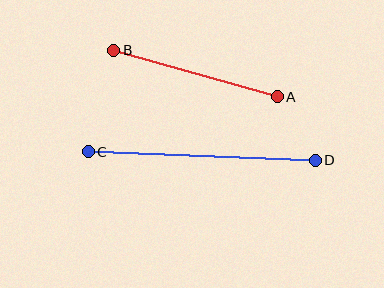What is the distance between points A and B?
The distance is approximately 170 pixels.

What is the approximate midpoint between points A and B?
The midpoint is at approximately (196, 73) pixels.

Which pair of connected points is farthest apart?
Points C and D are farthest apart.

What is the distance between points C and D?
The distance is approximately 227 pixels.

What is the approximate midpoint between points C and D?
The midpoint is at approximately (202, 156) pixels.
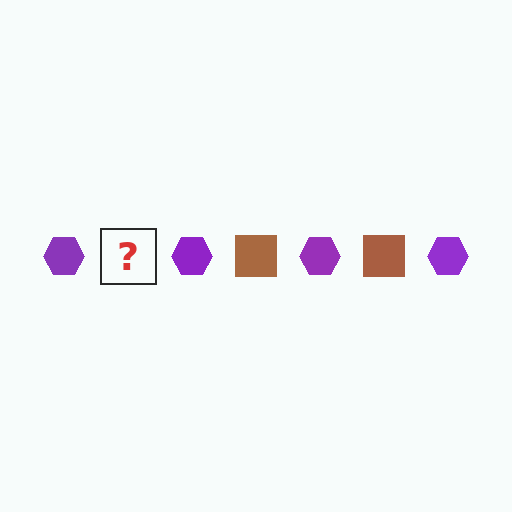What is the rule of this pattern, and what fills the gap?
The rule is that the pattern alternates between purple hexagon and brown square. The gap should be filled with a brown square.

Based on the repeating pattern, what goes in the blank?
The blank should be a brown square.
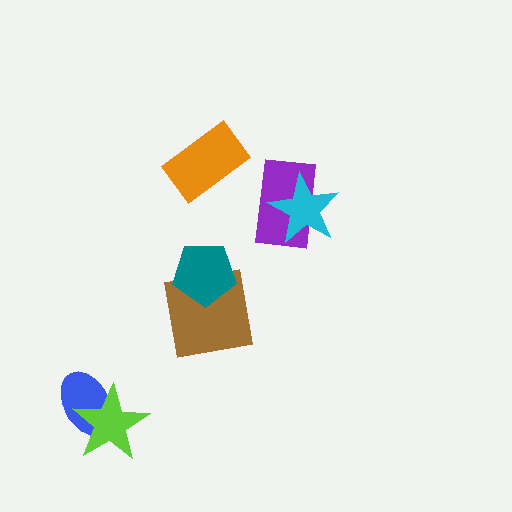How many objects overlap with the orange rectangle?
0 objects overlap with the orange rectangle.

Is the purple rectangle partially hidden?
Yes, it is partially covered by another shape.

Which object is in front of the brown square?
The teal pentagon is in front of the brown square.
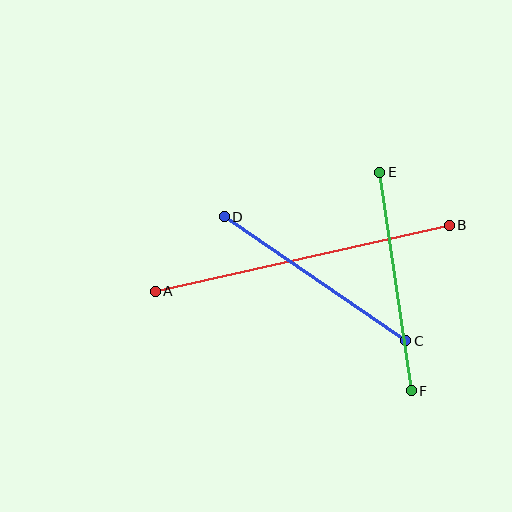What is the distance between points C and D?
The distance is approximately 220 pixels.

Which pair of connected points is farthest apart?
Points A and B are farthest apart.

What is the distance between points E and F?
The distance is approximately 220 pixels.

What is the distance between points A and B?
The distance is approximately 301 pixels.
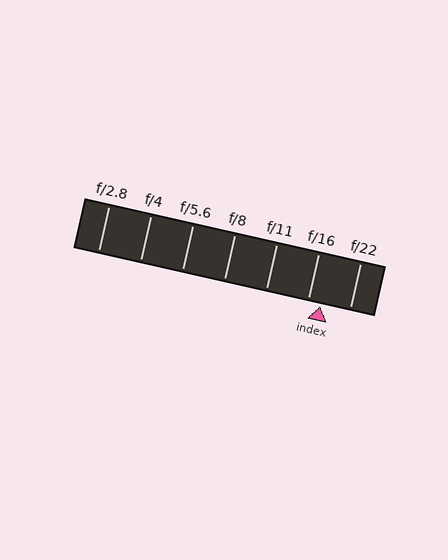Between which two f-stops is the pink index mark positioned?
The index mark is between f/16 and f/22.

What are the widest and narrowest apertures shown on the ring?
The widest aperture shown is f/2.8 and the narrowest is f/22.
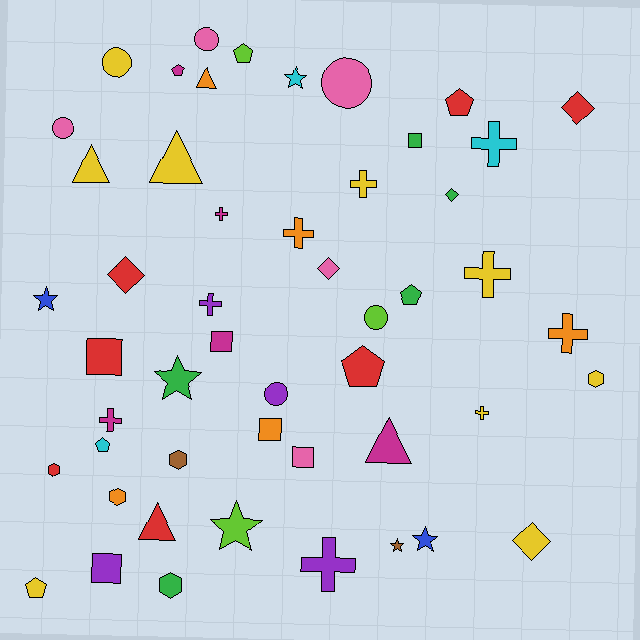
==*==
What you have to do: Copy out all the entries exactly. Images stay out of the copy.

Worked solution:
What is the distance between points A and B?
The distance is approximately 170 pixels.

What is the approximate midpoint between points A and B?
The midpoint is at approximately (196, 73) pixels.

Which pair of connected points is farthest apart?
Points C and D are farthest apart.

What is the distance between points C and D?
The distance is approximately 227 pixels.

What is the approximate midpoint between points C and D?
The midpoint is at approximately (202, 156) pixels.
What is the rule of this pattern, and what fills the gap?
The rule is that the pattern alternates between purple hexagon and brown square. The gap should be filled with a brown square.

Based on the repeating pattern, what goes in the blank?
The blank should be a brown square.
How many objects overlap with the orange rectangle?
0 objects overlap with the orange rectangle.

Is the purple rectangle partially hidden?
Yes, it is partially covered by another shape.

Which object is in front of the brown square?
The teal pentagon is in front of the brown square.
What is the distance between points C and D?
The distance is approximately 220 pixels.

Which pair of connected points is farthest apart?
Points A and B are farthest apart.

What is the distance between points E and F?
The distance is approximately 220 pixels.

What is the distance between points A and B?
The distance is approximately 301 pixels.
Between which two f-stops is the pink index mark positioned?
The index mark is between f/16 and f/22.

What are the widest and narrowest apertures shown on the ring?
The widest aperture shown is f/2.8 and the narrowest is f/22.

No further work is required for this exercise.